▸ **SET PROBLEM**
Images do not belong in the copy. Retype all the entries below exactly.

▸ **DATA SUPPLIED**
* * * * *
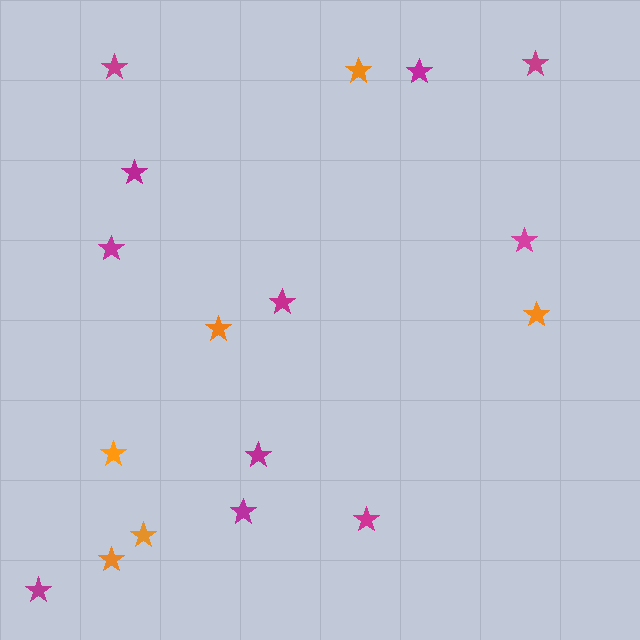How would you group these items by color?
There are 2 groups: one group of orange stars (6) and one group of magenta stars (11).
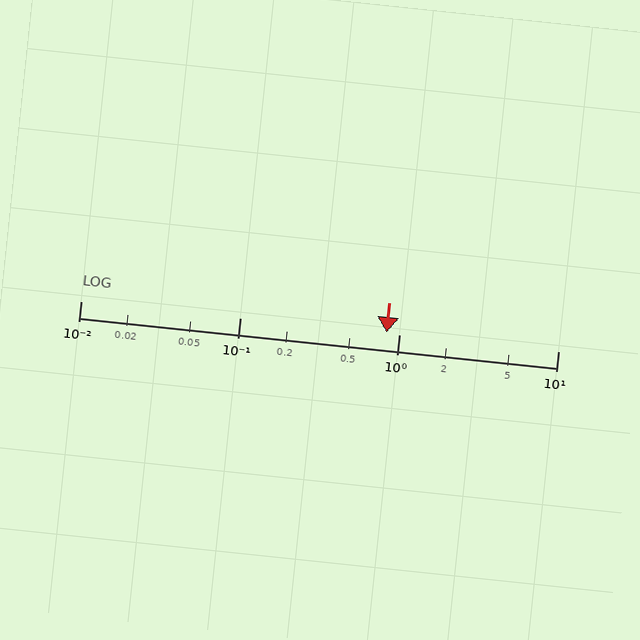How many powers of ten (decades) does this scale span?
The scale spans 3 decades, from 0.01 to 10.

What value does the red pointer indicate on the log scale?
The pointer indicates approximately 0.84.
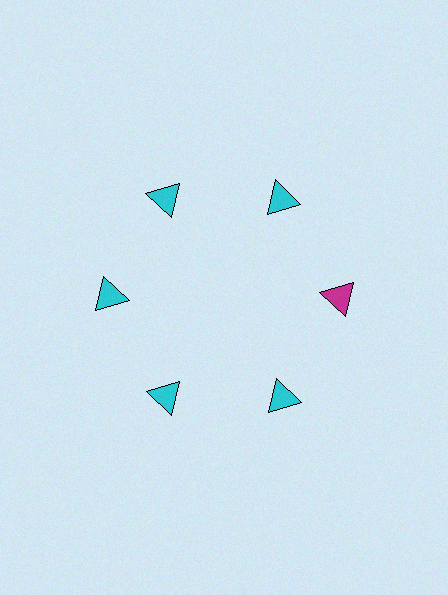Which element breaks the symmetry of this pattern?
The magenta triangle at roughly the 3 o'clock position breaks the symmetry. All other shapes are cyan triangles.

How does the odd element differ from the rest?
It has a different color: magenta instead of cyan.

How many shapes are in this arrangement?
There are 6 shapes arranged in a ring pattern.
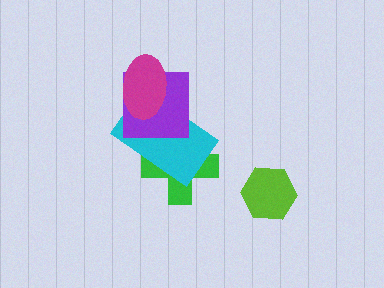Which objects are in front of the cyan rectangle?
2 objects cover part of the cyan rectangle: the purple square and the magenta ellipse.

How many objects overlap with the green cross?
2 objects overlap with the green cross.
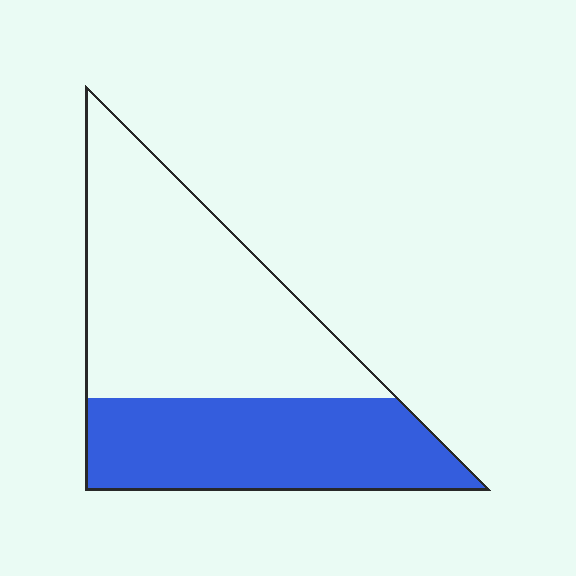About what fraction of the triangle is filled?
* * * * *
▸ **SOLUTION TO THE PROBLEM**
How would you group these items by color?
There are 2 groups: one group of orange stars (6) and one group of magenta stars (11).
How many powers of ten (decades) does this scale span?
The scale spans 3 decades, from 0.01 to 10.

What value does the red pointer indicate on the log scale?
The pointer indicates approximately 0.84.
Which element breaks the symmetry of this pattern?
The magenta triangle at roughly the 3 o'clock position breaks the symmetry. All other shapes are cyan triangles.

How does the odd element differ from the rest?
It has a different color: magenta instead of cyan.

How many shapes are in this arrangement?
There are 6 shapes arranged in a ring pattern.
Which objects are in front of the cyan rectangle?
2 objects cover part of the cyan rectangle: the purple square and the magenta ellipse.

How many objects overlap with the green cross?
2 objects overlap with the green cross.
About what fraction of the triangle is filled?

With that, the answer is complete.